* [The task]: A single number is the answer here: how many lines of the entries contain "shown"?

* [Records for the task]:
========================================

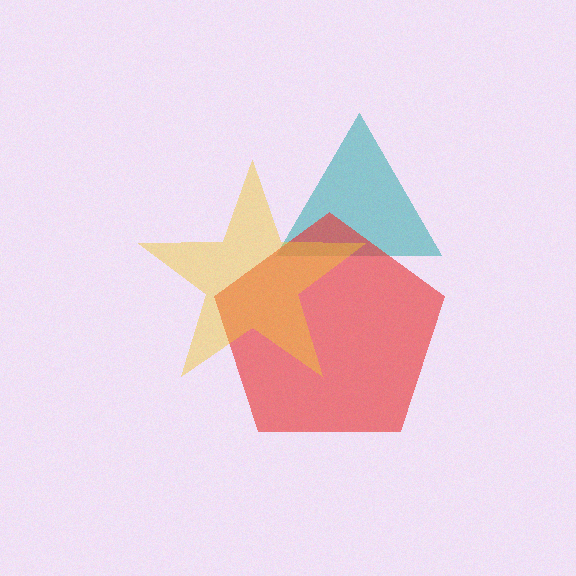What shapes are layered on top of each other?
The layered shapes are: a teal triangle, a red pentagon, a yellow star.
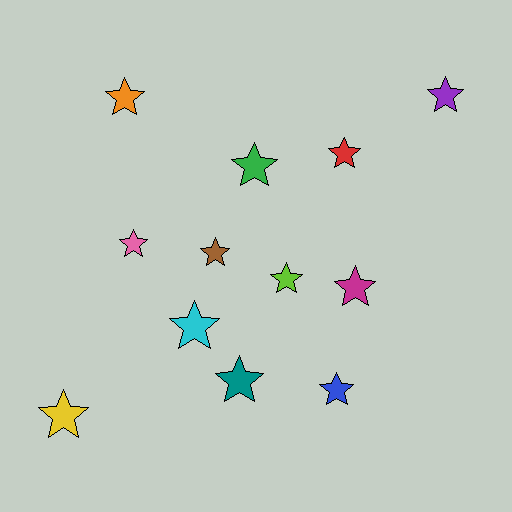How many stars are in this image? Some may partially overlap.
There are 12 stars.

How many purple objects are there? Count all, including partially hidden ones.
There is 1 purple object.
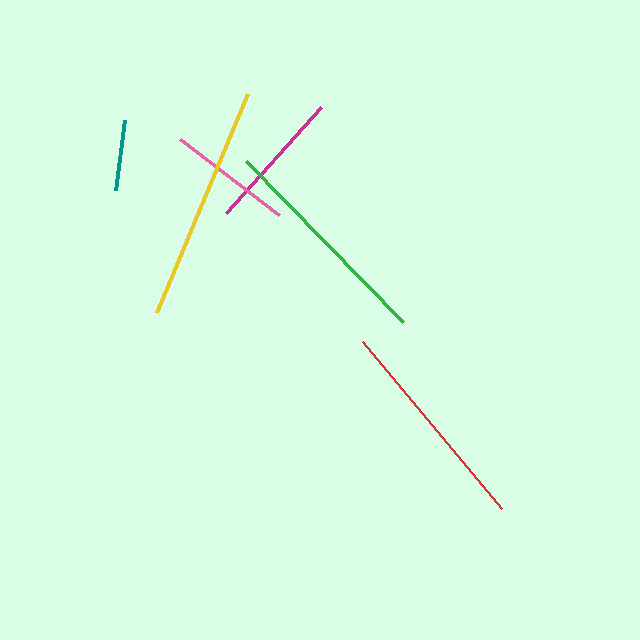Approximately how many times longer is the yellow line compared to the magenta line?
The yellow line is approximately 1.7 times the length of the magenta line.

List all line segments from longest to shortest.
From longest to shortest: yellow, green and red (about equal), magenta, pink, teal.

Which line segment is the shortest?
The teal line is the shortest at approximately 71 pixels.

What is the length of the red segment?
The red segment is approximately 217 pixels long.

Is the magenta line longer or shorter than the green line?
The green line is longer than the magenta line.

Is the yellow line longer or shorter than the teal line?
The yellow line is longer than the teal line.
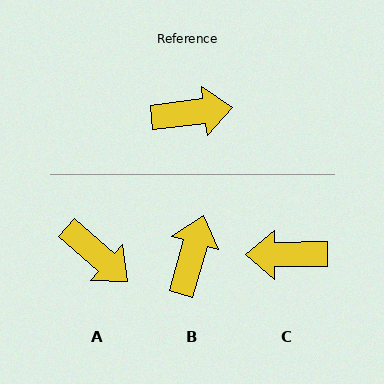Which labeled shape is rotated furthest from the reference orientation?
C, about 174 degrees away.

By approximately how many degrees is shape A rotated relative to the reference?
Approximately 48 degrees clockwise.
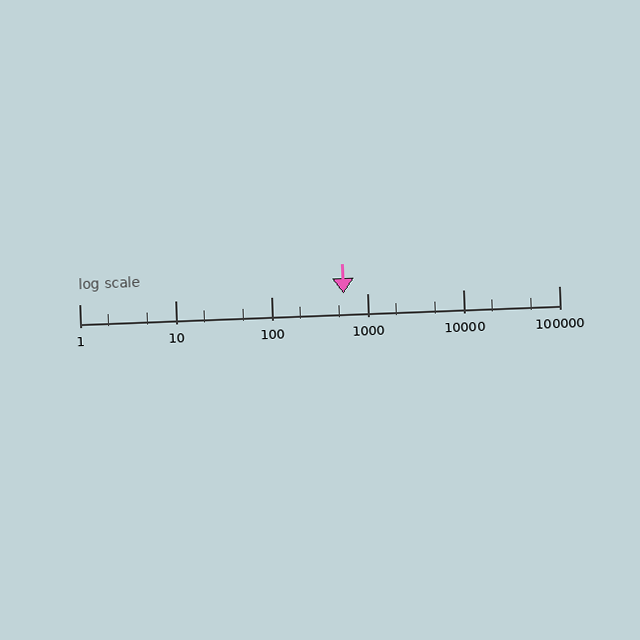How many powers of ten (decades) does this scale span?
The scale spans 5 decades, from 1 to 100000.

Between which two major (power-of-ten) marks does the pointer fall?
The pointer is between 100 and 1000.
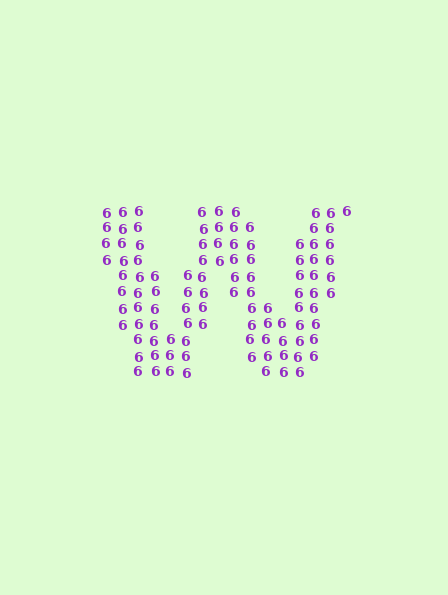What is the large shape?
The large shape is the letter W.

========================================

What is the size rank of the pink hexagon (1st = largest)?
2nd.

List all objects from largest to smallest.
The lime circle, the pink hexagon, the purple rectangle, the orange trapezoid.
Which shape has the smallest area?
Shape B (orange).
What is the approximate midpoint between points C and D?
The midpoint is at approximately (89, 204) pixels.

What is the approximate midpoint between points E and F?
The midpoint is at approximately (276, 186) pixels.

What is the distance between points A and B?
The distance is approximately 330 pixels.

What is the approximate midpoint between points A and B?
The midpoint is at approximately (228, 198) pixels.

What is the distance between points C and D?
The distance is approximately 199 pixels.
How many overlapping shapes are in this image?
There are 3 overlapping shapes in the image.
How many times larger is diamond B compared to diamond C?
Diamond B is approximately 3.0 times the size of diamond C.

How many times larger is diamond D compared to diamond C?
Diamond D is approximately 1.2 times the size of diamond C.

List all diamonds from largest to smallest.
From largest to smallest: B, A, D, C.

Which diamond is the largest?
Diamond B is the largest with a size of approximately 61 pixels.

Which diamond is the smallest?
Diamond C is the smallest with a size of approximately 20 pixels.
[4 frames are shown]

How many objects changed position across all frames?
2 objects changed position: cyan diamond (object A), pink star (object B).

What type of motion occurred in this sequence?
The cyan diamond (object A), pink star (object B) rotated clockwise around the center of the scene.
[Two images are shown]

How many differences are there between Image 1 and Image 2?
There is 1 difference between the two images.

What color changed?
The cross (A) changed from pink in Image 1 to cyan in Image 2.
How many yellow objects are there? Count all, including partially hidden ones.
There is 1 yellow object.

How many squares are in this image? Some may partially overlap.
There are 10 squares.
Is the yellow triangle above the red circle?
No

========================================

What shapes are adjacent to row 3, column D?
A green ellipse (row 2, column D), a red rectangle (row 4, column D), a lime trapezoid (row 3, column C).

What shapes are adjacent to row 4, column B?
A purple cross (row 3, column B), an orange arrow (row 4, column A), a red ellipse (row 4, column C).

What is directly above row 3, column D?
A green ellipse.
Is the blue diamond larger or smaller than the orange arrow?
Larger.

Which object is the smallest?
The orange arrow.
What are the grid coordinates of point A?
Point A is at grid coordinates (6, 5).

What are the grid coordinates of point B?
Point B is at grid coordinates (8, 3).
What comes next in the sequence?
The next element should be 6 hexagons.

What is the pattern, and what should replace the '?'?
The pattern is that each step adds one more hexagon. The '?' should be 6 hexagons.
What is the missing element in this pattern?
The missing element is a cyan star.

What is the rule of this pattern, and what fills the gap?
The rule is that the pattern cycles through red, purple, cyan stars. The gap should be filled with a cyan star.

========================================

* [The completed task]: 2